Items:
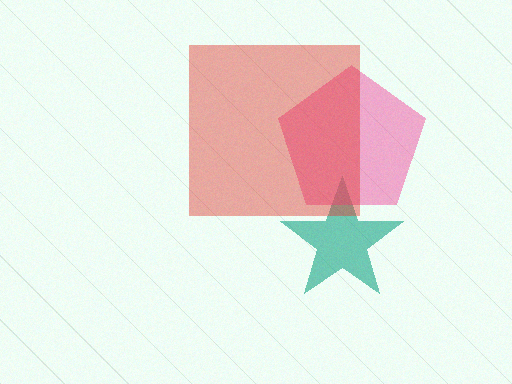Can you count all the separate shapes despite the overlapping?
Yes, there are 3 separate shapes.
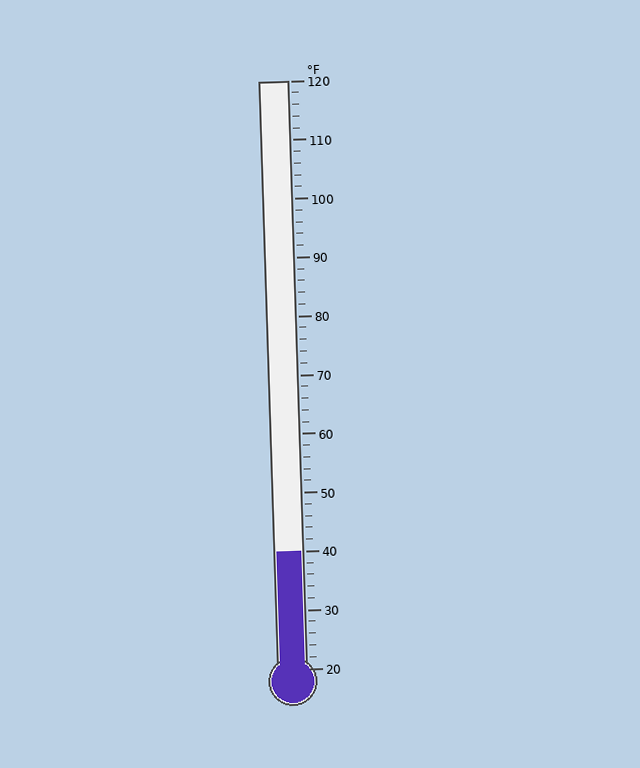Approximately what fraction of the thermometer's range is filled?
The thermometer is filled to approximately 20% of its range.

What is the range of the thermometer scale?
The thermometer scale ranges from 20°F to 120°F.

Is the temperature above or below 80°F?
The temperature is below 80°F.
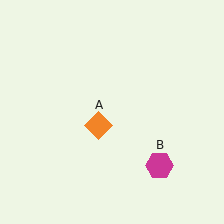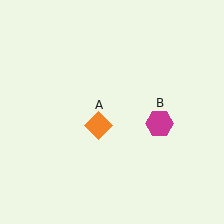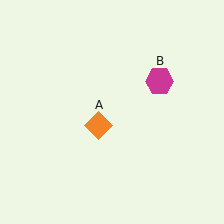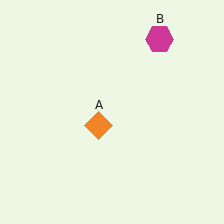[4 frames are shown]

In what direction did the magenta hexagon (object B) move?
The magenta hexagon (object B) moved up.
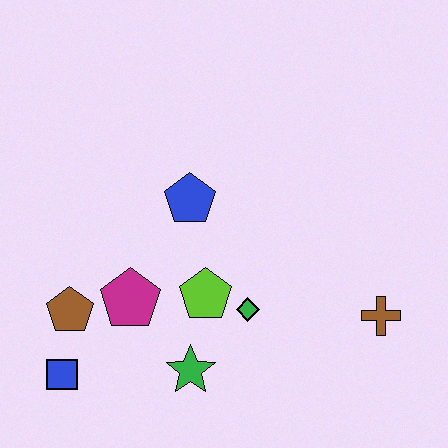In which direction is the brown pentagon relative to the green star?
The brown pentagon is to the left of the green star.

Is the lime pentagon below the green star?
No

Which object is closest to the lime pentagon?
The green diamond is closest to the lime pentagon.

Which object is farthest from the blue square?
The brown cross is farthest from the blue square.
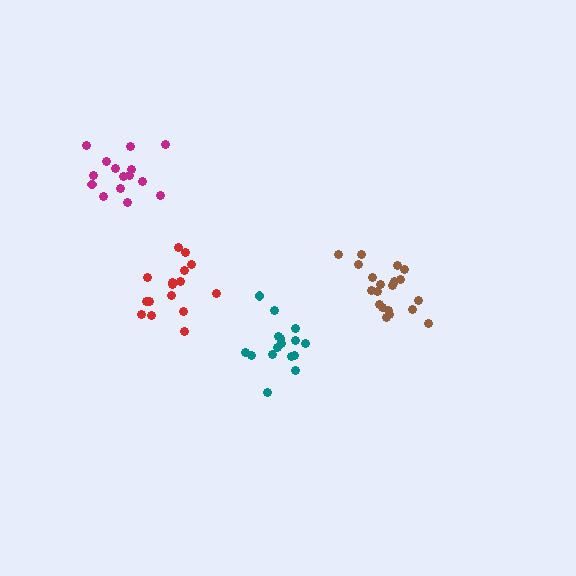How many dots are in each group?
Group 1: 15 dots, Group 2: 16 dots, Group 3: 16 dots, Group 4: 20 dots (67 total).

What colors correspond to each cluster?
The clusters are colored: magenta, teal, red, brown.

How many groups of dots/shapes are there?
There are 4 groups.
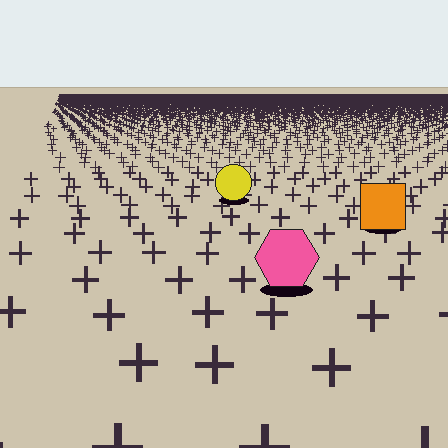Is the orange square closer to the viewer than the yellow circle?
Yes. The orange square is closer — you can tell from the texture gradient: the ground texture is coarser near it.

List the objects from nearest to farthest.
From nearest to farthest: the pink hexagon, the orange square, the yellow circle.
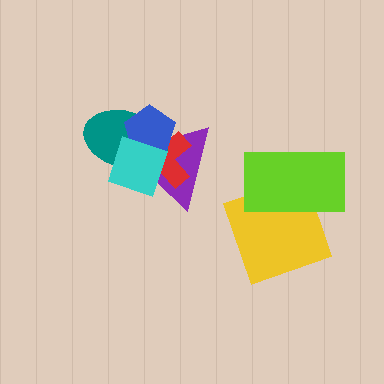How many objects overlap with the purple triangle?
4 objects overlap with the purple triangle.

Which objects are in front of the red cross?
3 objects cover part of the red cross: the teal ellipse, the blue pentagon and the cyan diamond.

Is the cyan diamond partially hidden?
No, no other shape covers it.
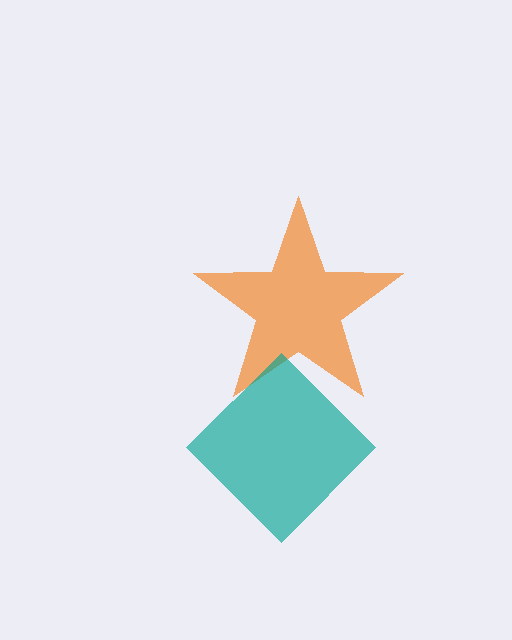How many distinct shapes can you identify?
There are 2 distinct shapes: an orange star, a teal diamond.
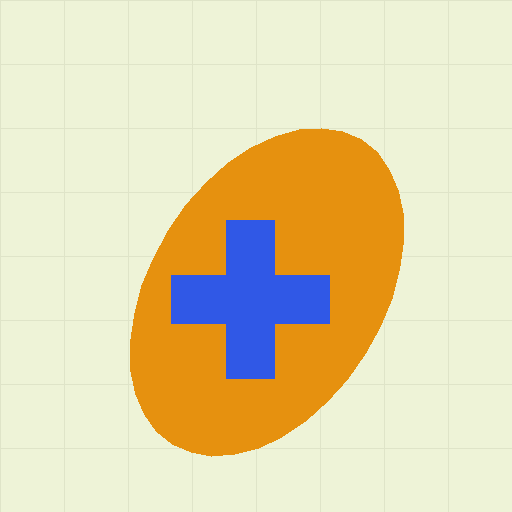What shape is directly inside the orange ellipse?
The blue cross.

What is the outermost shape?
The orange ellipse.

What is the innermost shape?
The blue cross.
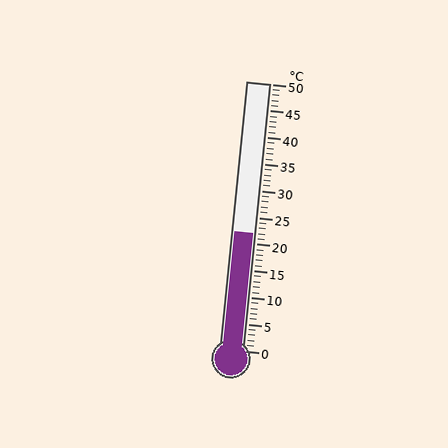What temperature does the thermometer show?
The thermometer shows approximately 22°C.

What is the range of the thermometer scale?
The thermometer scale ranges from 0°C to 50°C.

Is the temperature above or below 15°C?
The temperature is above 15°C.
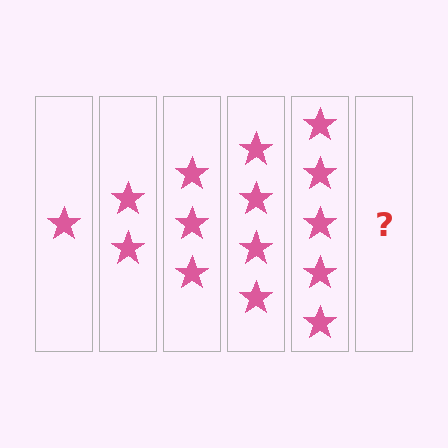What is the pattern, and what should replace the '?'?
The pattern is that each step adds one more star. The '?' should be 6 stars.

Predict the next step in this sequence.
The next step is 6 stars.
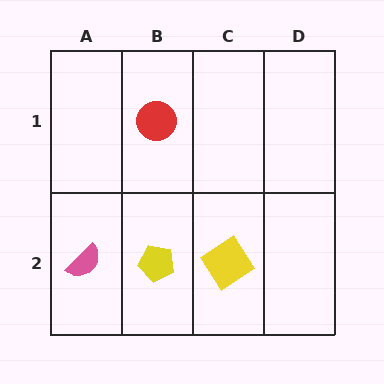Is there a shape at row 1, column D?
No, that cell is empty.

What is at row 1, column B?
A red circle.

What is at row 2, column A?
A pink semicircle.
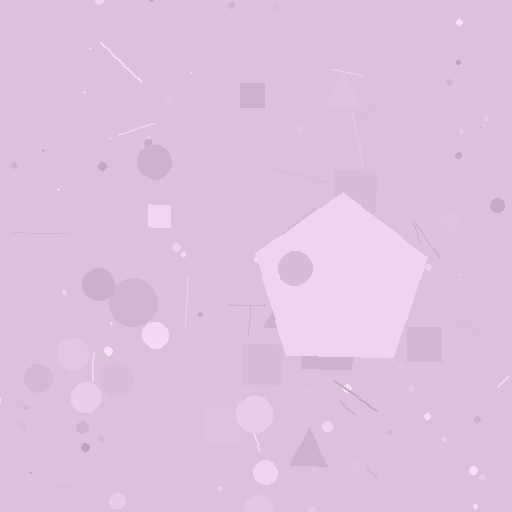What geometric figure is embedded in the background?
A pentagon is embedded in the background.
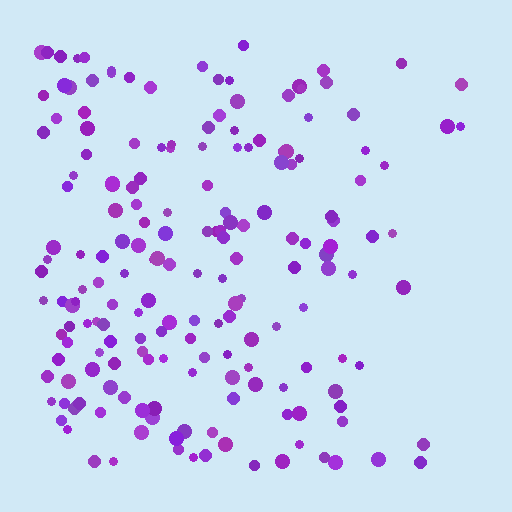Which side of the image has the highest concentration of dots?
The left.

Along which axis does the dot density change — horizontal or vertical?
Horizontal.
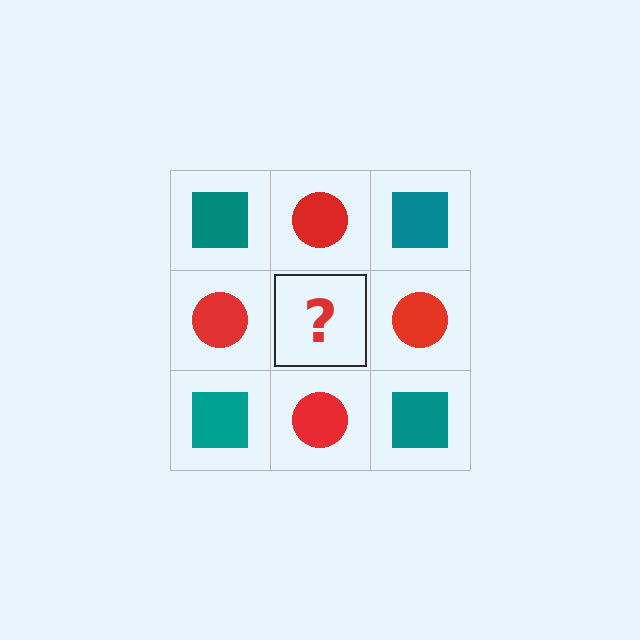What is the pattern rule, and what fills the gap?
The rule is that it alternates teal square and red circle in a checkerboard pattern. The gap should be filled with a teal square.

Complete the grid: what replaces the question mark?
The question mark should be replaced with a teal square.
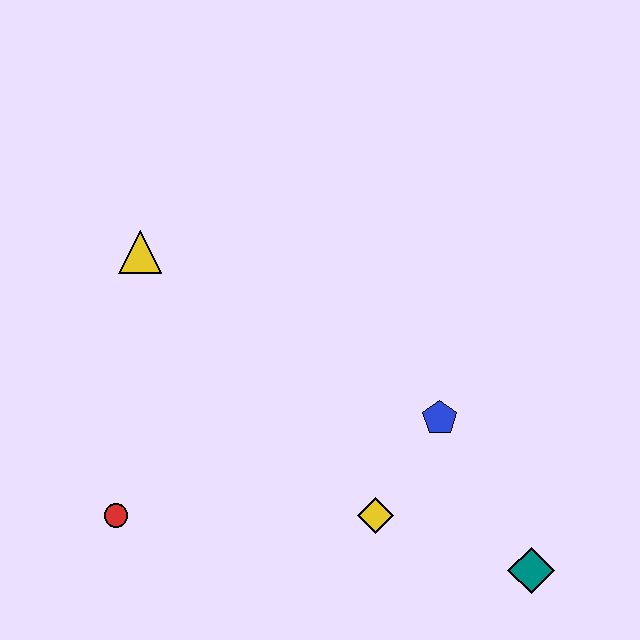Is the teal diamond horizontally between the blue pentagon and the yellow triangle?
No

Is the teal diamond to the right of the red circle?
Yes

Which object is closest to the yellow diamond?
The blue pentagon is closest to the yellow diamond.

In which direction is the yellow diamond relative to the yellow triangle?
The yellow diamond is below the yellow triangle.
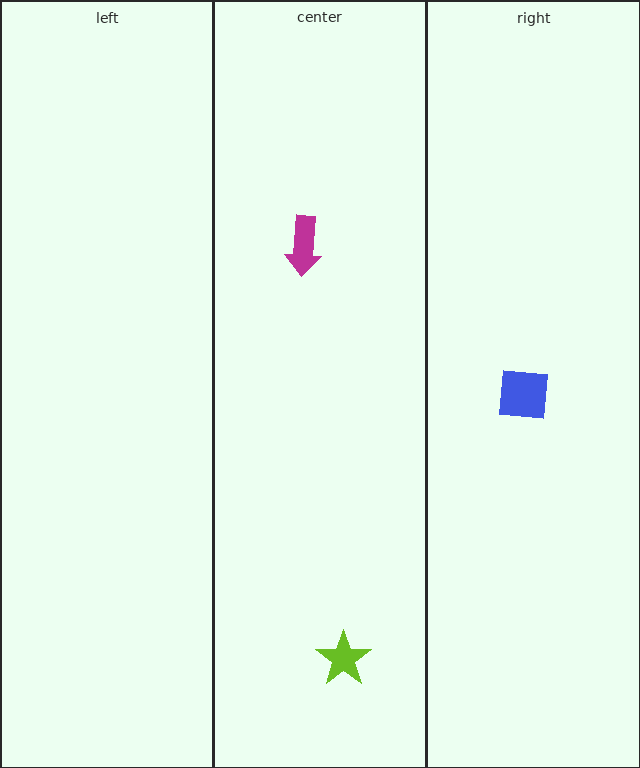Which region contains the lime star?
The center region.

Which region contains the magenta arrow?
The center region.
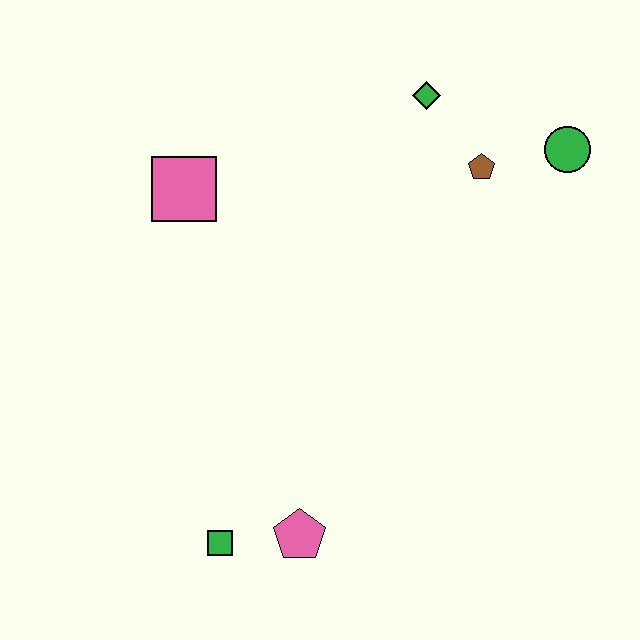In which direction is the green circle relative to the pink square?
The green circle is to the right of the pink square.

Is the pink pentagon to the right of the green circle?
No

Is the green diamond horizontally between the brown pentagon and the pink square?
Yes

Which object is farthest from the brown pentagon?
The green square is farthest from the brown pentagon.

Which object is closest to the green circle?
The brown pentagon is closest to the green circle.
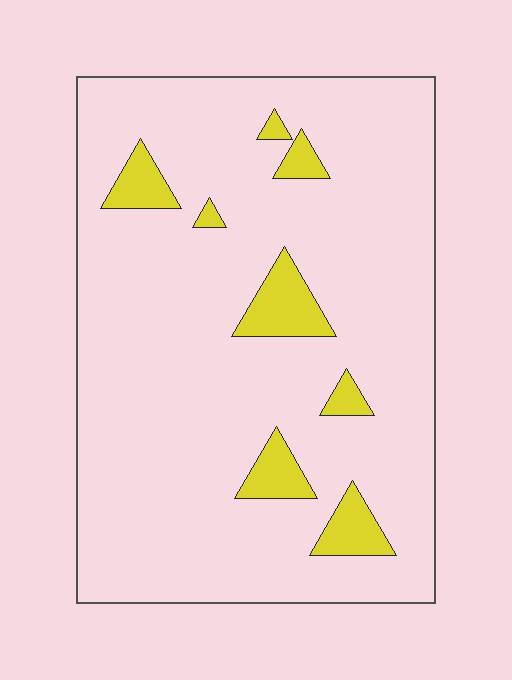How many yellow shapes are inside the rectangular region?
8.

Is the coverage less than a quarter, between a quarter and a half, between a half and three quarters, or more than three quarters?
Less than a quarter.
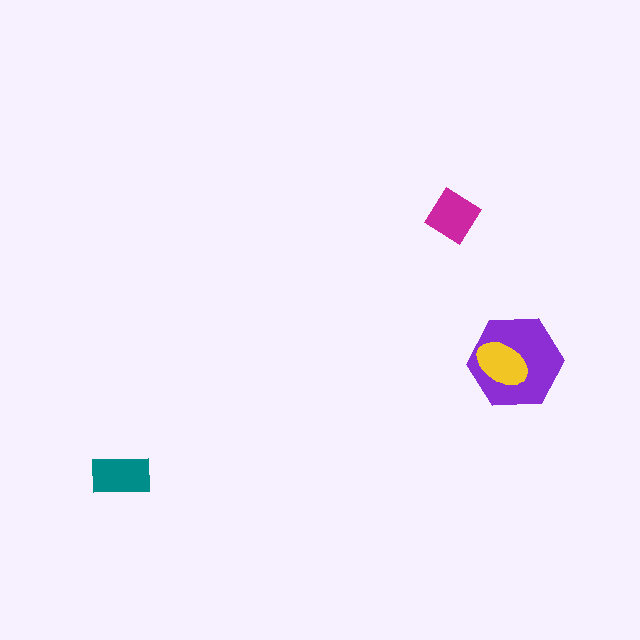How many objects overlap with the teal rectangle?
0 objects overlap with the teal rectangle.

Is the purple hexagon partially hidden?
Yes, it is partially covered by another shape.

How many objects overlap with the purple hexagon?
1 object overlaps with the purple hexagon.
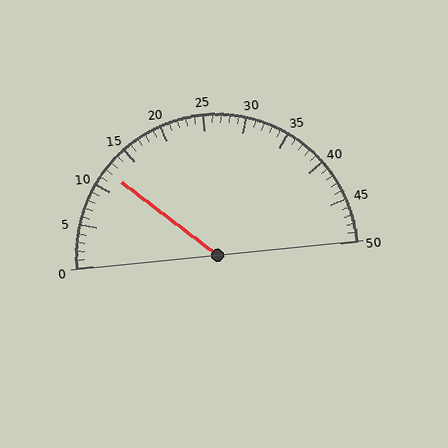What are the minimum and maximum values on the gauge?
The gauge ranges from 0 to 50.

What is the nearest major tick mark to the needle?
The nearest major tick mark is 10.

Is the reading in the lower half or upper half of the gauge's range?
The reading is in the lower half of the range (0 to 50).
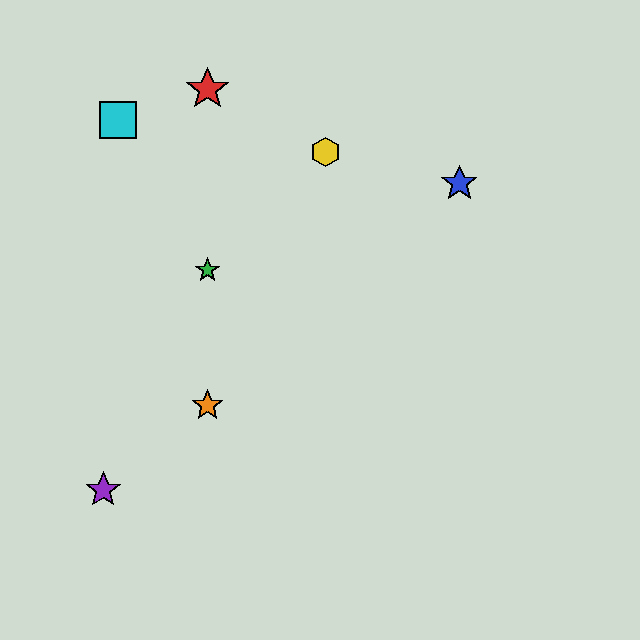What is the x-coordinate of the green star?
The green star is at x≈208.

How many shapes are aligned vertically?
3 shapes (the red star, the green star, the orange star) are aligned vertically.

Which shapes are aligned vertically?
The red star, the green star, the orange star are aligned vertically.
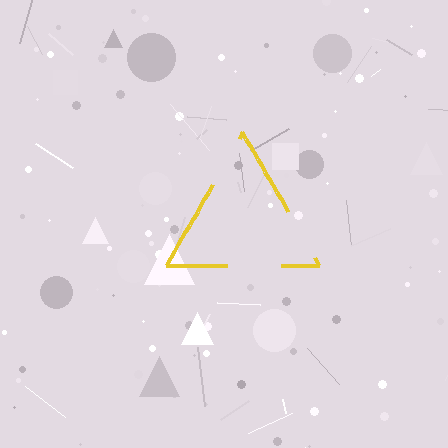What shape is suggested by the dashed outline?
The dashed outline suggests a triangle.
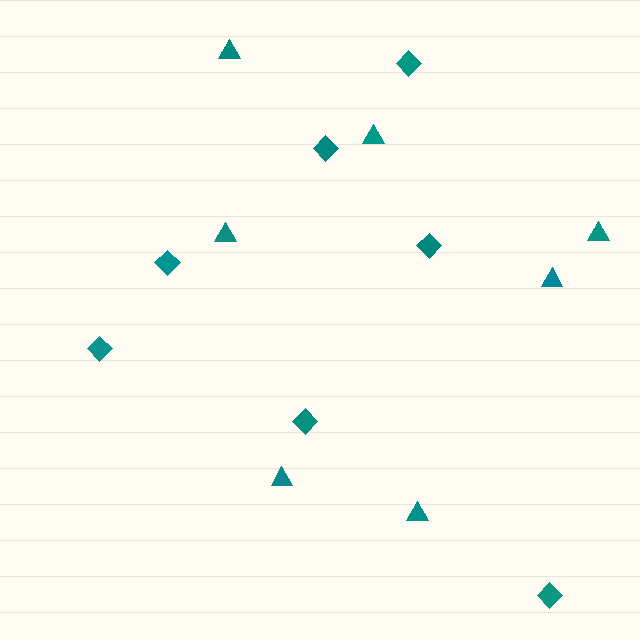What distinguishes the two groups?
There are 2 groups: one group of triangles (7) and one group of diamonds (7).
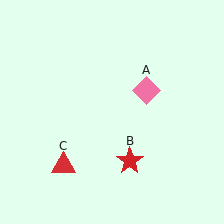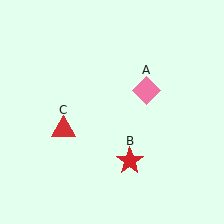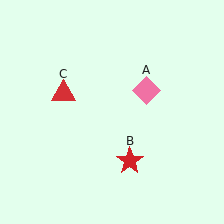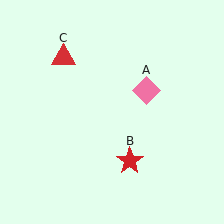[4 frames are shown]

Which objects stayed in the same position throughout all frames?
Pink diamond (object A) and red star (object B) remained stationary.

Exercise goal:
Reproduce every line above as written, skipping pictures.

Full output:
Can you count all the separate shapes despite the overlapping?
Yes, there are 3 separate shapes.
Approximately what fraction of the thermometer's range is filled?
The thermometer is filled to approximately 20% of its range.

What is the range of the thermometer scale?
The thermometer scale ranges from 20°F to 120°F.

Is the temperature above or below 80°F?
The temperature is below 80°F.
[4 frames are shown]

In what direction did the magenta hexagon (object B) move?
The magenta hexagon (object B) moved up.
In which direction is the brown pentagon relative to the green star?
The brown pentagon is to the left of the green star.

Is the lime pentagon below the green star?
No

Which object is closest to the lime pentagon?
The green diamond is closest to the lime pentagon.

Which object is farthest from the blue square?
The brown cross is farthest from the blue square.
How many dots are in each group?
Group 1: 15 dots, Group 2: 16 dots, Group 3: 16 dots, Group 4: 20 dots (67 total).

What colors correspond to each cluster?
The clusters are colored: magenta, teal, red, brown.

How many groups of dots/shapes are there?
There are 4 groups.
Is the orange square closer to the viewer than the yellow circle?
Yes. The orange square is closer — you can tell from the texture gradient: the ground texture is coarser near it.

List the objects from nearest to farthest.
From nearest to farthest: the pink hexagon, the orange square, the yellow circle.
How many objects overlap with the purple triangle?
4 objects overlap with the purple triangle.

Which objects are in front of the red cross?
3 objects cover part of the red cross: the teal ellipse, the blue pentagon and the cyan diamond.

Is the cyan diamond partially hidden?
No, no other shape covers it.
How many distinct shapes can you identify?
There are 2 distinct shapes: an orange star, a teal diamond.
What shape is directly inside the orange ellipse?
The blue cross.

What is the outermost shape?
The orange ellipse.

What is the innermost shape?
The blue cross.
What temperature does the thermometer show?
The thermometer shows approximately 22°C.

What is the range of the thermometer scale?
The thermometer scale ranges from 0°C to 50°C.

Is the temperature above or below 15°C?
The temperature is above 15°C.
What is the pattern, and what should replace the '?'?
The pattern is that each step adds one more star. The '?' should be 6 stars.

Predict the next step in this sequence.
The next step is 6 stars.
Is there a shape at row 1, column D?
No, that cell is empty.

What is at row 1, column B?
A red circle.

What is at row 2, column A?
A pink semicircle.
What geometric figure is embedded in the background?
A pentagon is embedded in the background.
Which side of the image has the highest concentration of dots?
The left.

Along which axis does the dot density change — horizontal or vertical?
Horizontal.
What is the pattern rule, and what fills the gap?
The rule is that it alternates teal square and red circle in a checkerboard pattern. The gap should be filled with a teal square.

Complete the grid: what replaces the question mark?
The question mark should be replaced with a teal square.
Is the teal diamond horizontally between the blue pentagon and the yellow triangle?
No

Is the teal diamond to the right of the red circle?
Yes

Which object is closest to the yellow diamond?
The blue pentagon is closest to the yellow diamond.

In which direction is the yellow diamond relative to the yellow triangle?
The yellow diamond is below the yellow triangle.
Which region contains the lime star?
The center region.

Which region contains the magenta arrow?
The center region.
In which direction is the green circle relative to the pink square?
The green circle is to the right of the pink square.

Is the pink pentagon to the right of the green circle?
No

Is the green diamond horizontally between the brown pentagon and the pink square?
Yes

Which object is farthest from the brown pentagon?
The green square is farthest from the brown pentagon.

Which object is closest to the green circle?
The brown pentagon is closest to the green circle.
How many yellow shapes are inside the rectangular region?
8.

Is the coverage less than a quarter, between a quarter and a half, between a half and three quarters, or more than three quarters?
Less than a quarter.
How many objects overlap with the teal rectangle?
0 objects overlap with the teal rectangle.

Is the purple hexagon partially hidden?
Yes, it is partially covered by another shape.

How many objects overlap with the purple hexagon?
1 object overlaps with the purple hexagon.
What are the minimum and maximum values on the gauge?
The gauge ranges from 0 to 50.

What is the nearest major tick mark to the needle?
The nearest major tick mark is 10.

Is the reading in the lower half or upper half of the gauge's range?
The reading is in the lower half of the range (0 to 50).
What is the x-coordinate of the green star?
The green star is at x≈208.

How many shapes are aligned vertically?
3 shapes (the red star, the green star, the orange star) are aligned vertically.

Which shapes are aligned vertically?
The red star, the green star, the orange star are aligned vertically.
What shape is suggested by the dashed outline?
The dashed outline suggests a triangle.
What distinguishes the two groups?
There are 2 groups: one group of triangles (7) and one group of diamonds (7).
[4 frames are shown]

Which objects stayed in the same position throughout all frames?
Pink diamond (object A) and red star (object B) remained stationary.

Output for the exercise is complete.